> [Input data]
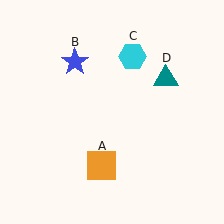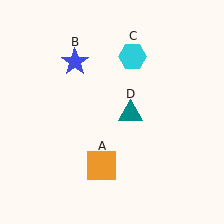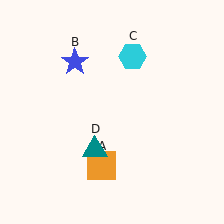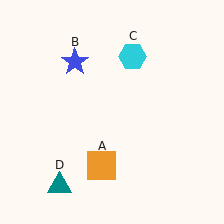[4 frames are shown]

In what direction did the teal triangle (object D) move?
The teal triangle (object D) moved down and to the left.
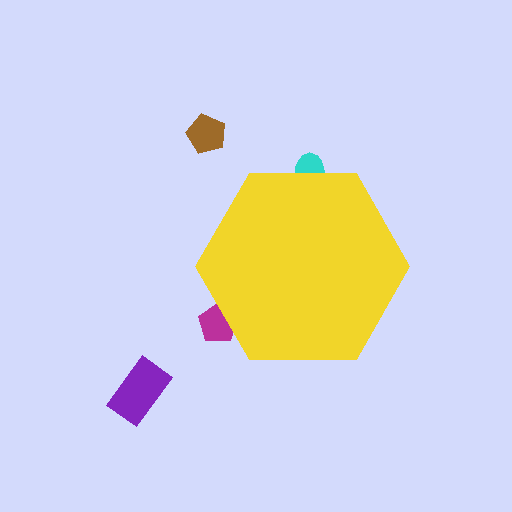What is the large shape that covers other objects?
A yellow hexagon.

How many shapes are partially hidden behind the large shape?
2 shapes are partially hidden.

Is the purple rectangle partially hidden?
No, the purple rectangle is fully visible.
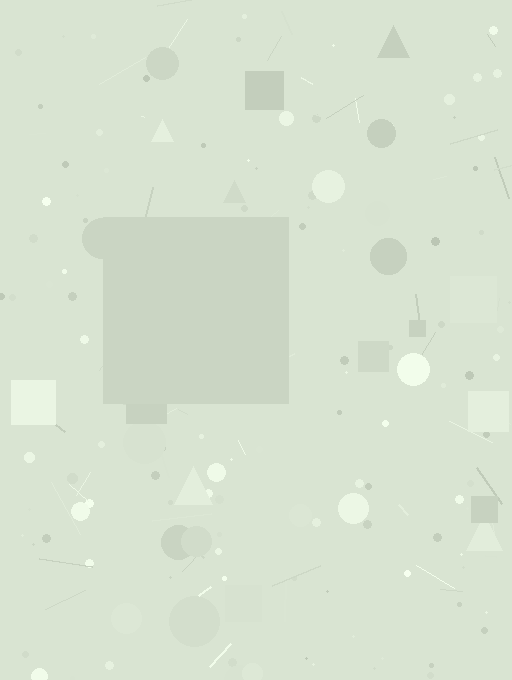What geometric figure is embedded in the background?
A square is embedded in the background.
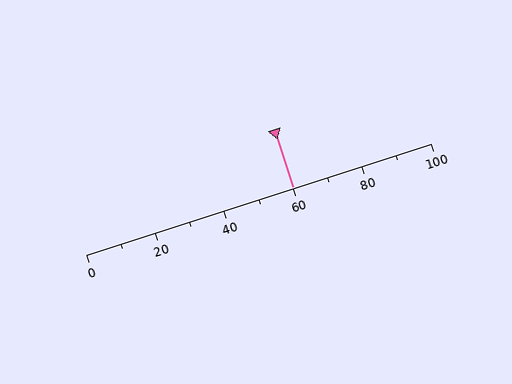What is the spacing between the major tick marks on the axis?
The major ticks are spaced 20 apart.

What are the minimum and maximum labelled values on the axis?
The axis runs from 0 to 100.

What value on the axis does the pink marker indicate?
The marker indicates approximately 60.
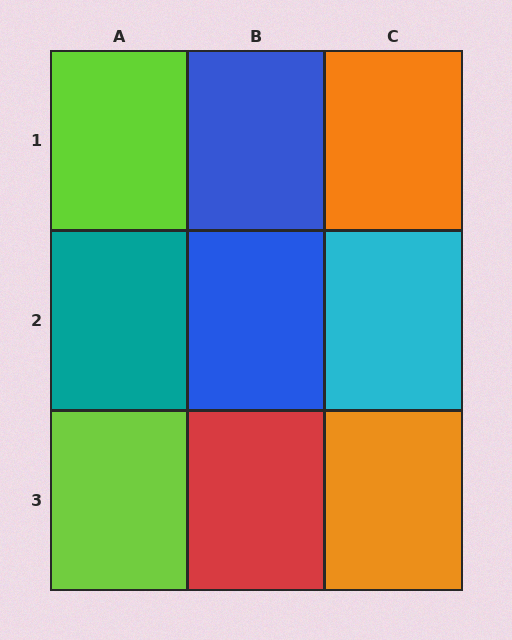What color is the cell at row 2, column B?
Blue.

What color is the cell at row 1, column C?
Orange.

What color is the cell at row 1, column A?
Lime.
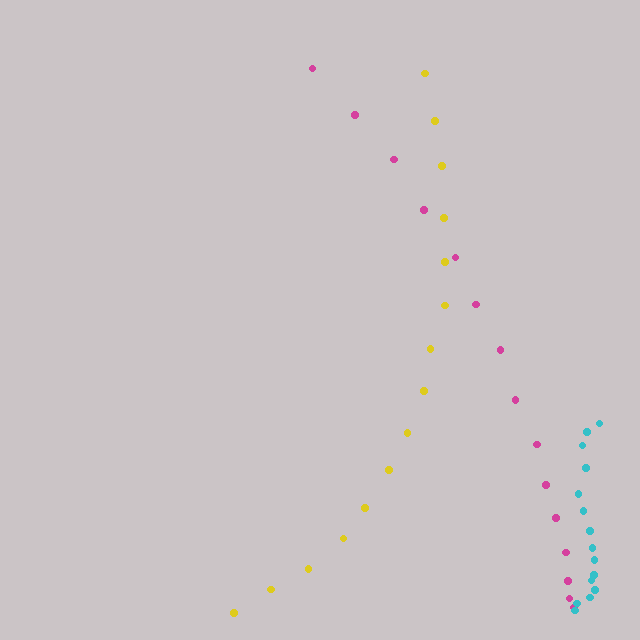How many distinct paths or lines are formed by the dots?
There are 3 distinct paths.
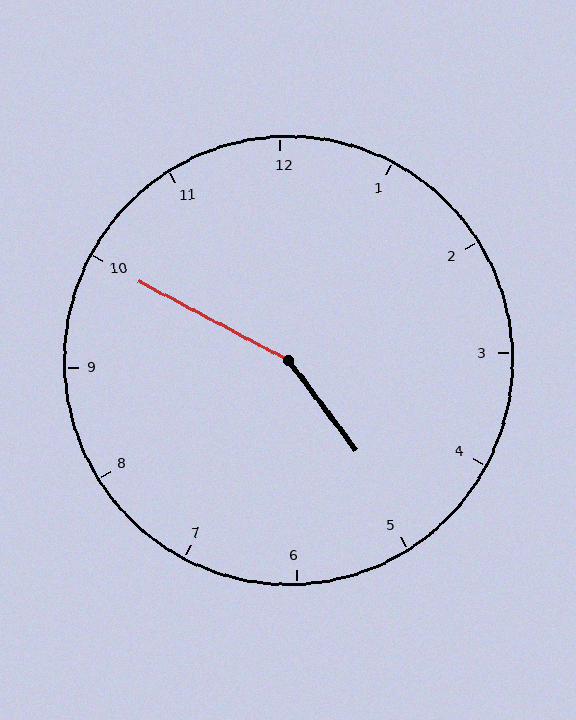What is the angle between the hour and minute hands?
Approximately 155 degrees.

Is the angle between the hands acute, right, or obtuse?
It is obtuse.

> [Given request] Print out every entry above without changing a word, and leave out the pictures.

> [Reply to the task]
[4 frames are shown]

In what direction did the teal triangle (object D) move?
The teal triangle (object D) moved down and to the left.
What is the large shape that covers other objects?
A yellow hexagon.

How many shapes are partially hidden behind the large shape?
2 shapes are partially hidden.

Is the purple rectangle partially hidden?
No, the purple rectangle is fully visible.
What geometric figure is embedded in the background?
A square is embedded in the background.
What is the spacing between the major tick marks on the axis?
The major ticks are spaced 20 apart.

What are the minimum and maximum labelled values on the axis?
The axis runs from 0 to 100.

What value on the axis does the pink marker indicate?
The marker indicates approximately 60.
What color is the cell at row 2, column B?
Blue.

What color is the cell at row 1, column C?
Orange.

What color is the cell at row 1, column A?
Lime.
How many distinct paths or lines are formed by the dots?
There are 3 distinct paths.
What is the angle between the hour and minute hands?
Approximately 155 degrees.

Is the angle between the hands acute, right, or obtuse?
It is obtuse.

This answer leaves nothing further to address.